Copy each line below without leaving any out.

## Records for this task
<<<<

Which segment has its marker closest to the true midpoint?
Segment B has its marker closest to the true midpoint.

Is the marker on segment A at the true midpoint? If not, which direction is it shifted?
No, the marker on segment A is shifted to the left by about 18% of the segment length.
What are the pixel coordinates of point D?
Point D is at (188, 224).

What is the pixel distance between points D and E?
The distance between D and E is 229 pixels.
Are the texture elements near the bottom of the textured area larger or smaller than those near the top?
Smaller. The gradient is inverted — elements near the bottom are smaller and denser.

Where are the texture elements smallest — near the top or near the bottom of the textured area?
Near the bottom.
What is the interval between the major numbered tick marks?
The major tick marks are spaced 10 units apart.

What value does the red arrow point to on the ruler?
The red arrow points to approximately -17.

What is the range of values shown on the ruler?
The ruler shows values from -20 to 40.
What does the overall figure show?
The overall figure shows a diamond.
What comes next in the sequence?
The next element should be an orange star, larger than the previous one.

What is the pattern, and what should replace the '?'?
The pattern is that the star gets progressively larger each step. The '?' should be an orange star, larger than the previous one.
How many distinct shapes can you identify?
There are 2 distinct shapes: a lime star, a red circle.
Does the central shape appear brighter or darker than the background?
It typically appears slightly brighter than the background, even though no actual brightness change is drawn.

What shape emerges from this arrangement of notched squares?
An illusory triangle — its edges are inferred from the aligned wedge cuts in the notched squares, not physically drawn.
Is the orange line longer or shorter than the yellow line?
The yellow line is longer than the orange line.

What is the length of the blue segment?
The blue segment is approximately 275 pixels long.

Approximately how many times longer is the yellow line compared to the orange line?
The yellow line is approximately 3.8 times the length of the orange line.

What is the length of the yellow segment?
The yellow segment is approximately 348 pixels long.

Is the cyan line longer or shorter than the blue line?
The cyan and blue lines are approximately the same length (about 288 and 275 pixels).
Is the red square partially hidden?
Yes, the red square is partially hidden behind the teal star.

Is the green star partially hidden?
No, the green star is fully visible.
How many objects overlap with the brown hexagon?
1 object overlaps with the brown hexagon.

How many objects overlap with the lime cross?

>>>>

## Written response
Which segment has its marker closest to the true midpoint?
Segment B has its marker closest to the true midpoint.

Is the marker on segment A at the true midpoint? If not, which direction is it shifted?
No, the marker on segment A is shifted to the left by about 18% of the segment length.
What are the pixel coordinates of point D?
Point D is at (188, 224).

What is the pixel distance between points D and E?
The distance between D and E is 229 pixels.
Are the texture elements near the bottom of the textured area larger or smaller than those near the top?
Smaller. The gradient is inverted — elements near the bottom are smaller and denser.

Where are the texture elements smallest — near the top or near the bottom of the textured area?
Near the bottom.
What is the interval between the major numbered tick marks?
The major tick marks are spaced 10 units apart.

What value does the red arrow point to on the ruler?
The red arrow points to approximately -17.

What is the range of values shown on the ruler?
The ruler shows values from -20 to 40.
What does the overall figure show?
The overall figure shows a diamond.
What comes next in the sequence?
The next element should be an orange star, larger than the previous one.

What is the pattern, and what should replace the '?'?
The pattern is that the star gets progressively larger each step. The '?' should be an orange star, larger than the previous one.
How many distinct shapes can you identify?
There are 2 distinct shapes: a lime star, a red circle.
Does the central shape appear brighter or darker than the background?
It typically appears slightly brighter than the background, even though no actual brightness change is drawn.

What shape emerges from this arrangement of notched squares?
An illusory triangle — its edges are inferred from the aligned wedge cuts in the notched squares, not physically drawn.
Is the orange line longer or shorter than the yellow line?
The yellow line is longer than the orange line.

What is the length of the blue segment?
The blue segment is approximately 275 pixels long.

Approximately how many times longer is the yellow line compared to the orange line?
The yellow line is approximately 3.8 times the length of the orange line.

What is the length of the yellow segment?
The yellow segment is approximately 348 pixels long.

Is the cyan line longer or shorter than the blue line?
The cyan and blue lines are approximately the same length (about 288 and 275 pixels).
Is the red square partially hidden?
Yes, the red square is partially hidden behind the teal star.

Is the green star partially hidden?
No, the green star is fully visible.
How many objects overlap with the brown hexagon?
1 object overlaps with the brown hexagon.

How many objects overlap with the lime cross?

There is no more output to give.